---- Supplied data

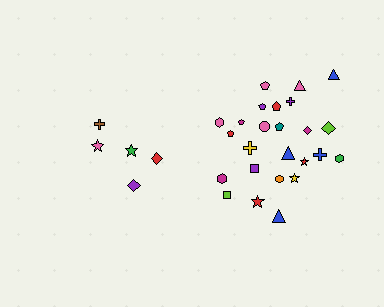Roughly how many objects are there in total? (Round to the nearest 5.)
Roughly 30 objects in total.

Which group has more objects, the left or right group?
The right group.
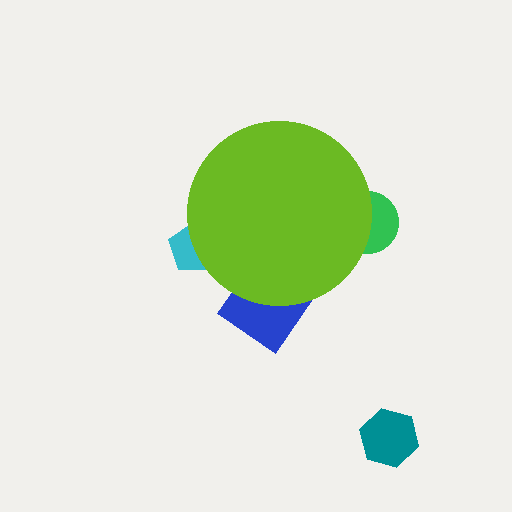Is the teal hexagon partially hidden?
No, the teal hexagon is fully visible.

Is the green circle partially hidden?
Yes, the green circle is partially hidden behind the lime circle.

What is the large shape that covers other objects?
A lime circle.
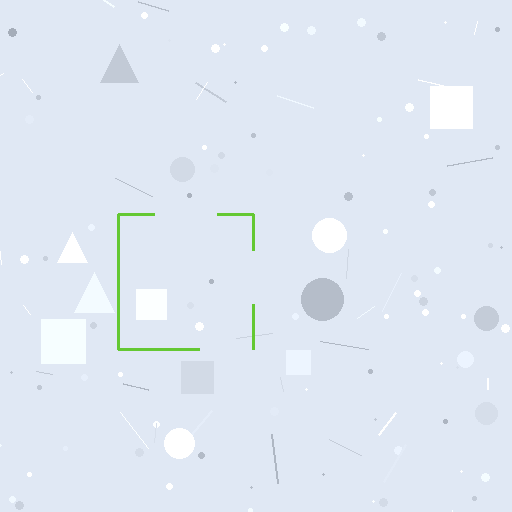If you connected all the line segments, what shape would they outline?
They would outline a square.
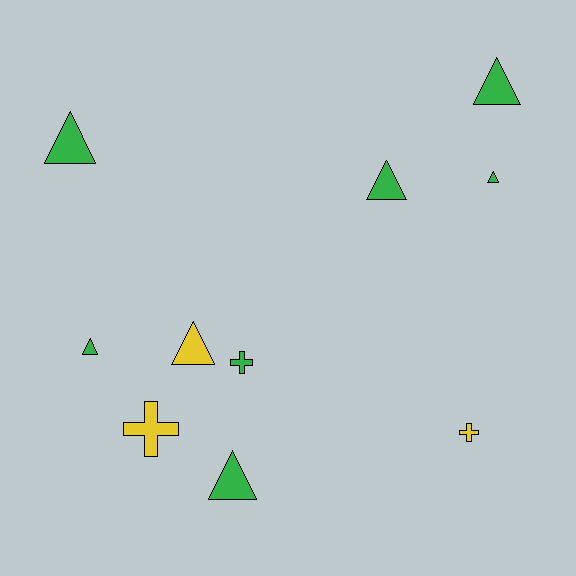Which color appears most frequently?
Green, with 7 objects.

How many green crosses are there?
There is 1 green cross.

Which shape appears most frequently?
Triangle, with 7 objects.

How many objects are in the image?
There are 10 objects.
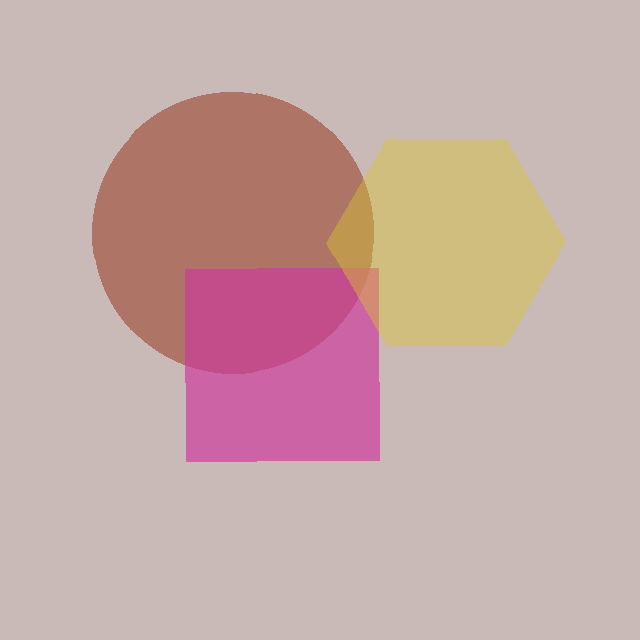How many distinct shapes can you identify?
There are 3 distinct shapes: a brown circle, a magenta square, a yellow hexagon.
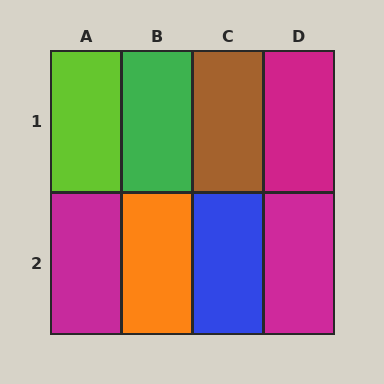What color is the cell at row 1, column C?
Brown.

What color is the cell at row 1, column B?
Green.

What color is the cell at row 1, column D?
Magenta.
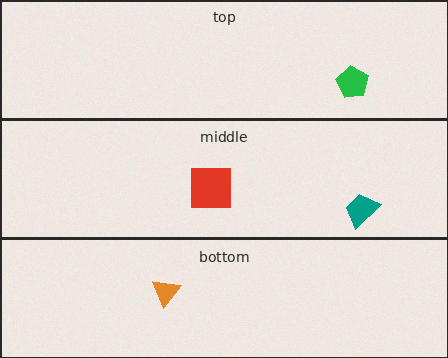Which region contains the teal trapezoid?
The middle region.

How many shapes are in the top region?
1.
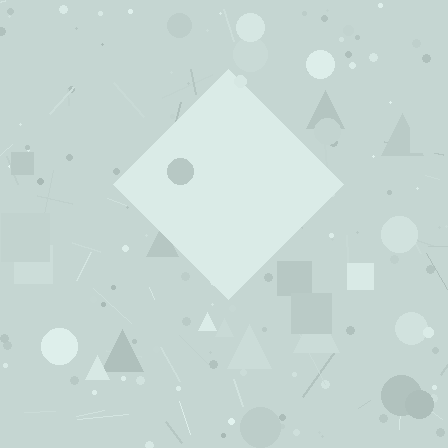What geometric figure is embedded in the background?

--------

**Given exercise:**
Copy the data word for word. Pictures do not go in the copy.

**Full solution:**
Roughly how many objects are there in total? (Round to the nearest 5.)
Roughly 30 objects in total.

Which group has more objects, the left or right group?
The right group.
Is the teal hexagon partially hidden?
No, the teal hexagon is fully visible.

Is the green circle partially hidden?
Yes, the green circle is partially hidden behind the lime circle.

What is the large shape that covers other objects?
A lime circle.
If you connected all the line segments, what shape would they outline?
They would outline a square.
Which color appears most frequently?
Green, with 7 objects.

How many green crosses are there?
There is 1 green cross.

Which shape appears most frequently?
Triangle, with 7 objects.

How many objects are in the image?
There are 10 objects.
How many distinct shapes can you identify?
There are 3 distinct shapes: a brown circle, a magenta square, a yellow hexagon.
What color is the cell at row 1, column C?
Brown.

What color is the cell at row 1, column B?
Green.

What color is the cell at row 1, column D?
Magenta.
Which region contains the teal trapezoid?
The middle region.

How many shapes are in the top region?
1.
What geometric figure is embedded in the background?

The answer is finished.